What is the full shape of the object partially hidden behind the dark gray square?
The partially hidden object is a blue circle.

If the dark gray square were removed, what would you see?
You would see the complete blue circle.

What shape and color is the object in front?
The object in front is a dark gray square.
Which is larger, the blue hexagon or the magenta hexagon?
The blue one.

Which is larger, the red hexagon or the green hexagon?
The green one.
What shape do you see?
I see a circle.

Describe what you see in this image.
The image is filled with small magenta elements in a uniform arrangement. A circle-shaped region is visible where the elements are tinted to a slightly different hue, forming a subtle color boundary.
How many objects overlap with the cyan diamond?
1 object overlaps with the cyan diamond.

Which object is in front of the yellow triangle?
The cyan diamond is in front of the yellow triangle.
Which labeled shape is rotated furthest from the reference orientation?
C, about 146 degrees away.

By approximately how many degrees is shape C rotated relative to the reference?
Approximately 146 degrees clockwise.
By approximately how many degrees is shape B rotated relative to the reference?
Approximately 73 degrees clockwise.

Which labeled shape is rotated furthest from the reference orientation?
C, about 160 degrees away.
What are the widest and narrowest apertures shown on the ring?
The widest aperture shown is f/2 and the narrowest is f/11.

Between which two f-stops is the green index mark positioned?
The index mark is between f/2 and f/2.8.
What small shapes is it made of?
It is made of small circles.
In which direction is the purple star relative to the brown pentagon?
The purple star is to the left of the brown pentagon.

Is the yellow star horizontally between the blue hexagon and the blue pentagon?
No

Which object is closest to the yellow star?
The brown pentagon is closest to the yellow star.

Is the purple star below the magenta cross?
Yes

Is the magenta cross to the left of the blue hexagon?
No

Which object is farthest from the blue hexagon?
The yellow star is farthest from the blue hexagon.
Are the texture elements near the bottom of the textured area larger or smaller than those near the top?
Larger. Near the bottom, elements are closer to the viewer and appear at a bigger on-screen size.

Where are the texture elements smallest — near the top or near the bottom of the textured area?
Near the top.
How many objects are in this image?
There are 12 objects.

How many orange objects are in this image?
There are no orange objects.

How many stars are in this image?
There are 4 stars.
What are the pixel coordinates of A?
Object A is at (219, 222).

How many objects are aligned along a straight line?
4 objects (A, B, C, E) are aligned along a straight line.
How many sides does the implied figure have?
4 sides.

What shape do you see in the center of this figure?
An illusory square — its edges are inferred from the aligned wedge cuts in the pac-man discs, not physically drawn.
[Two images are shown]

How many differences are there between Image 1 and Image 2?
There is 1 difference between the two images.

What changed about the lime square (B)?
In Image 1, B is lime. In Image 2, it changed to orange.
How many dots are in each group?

══════

(WORK TO BE COMPLETED) Output nothing except the lines from the line with "Where are the" through the line with "[Two images are shown]", copied exactly, end lines included.

(CORRECT ANSWER)
Where are the texture elements smallest — near the top or near the bottom of the textured area?
Near the top.
How many objects are in this image?
There are 12 objects.

How many orange objects are in this image?
There are no orange objects.

How many stars are in this image?
There are 4 stars.
What are the pixel coordinates of A?
Object A is at (219, 222).

How many objects are aligned along a straight line?
4 objects (A, B, C, E) are aligned along a straight line.
How many sides does the implied figure have?
4 sides.

What shape do you see in the center of this figure?
An illusory square — its edges are inferred from the aligned wedge cuts in the pac-man discs, not physically drawn.
[Two images are shown]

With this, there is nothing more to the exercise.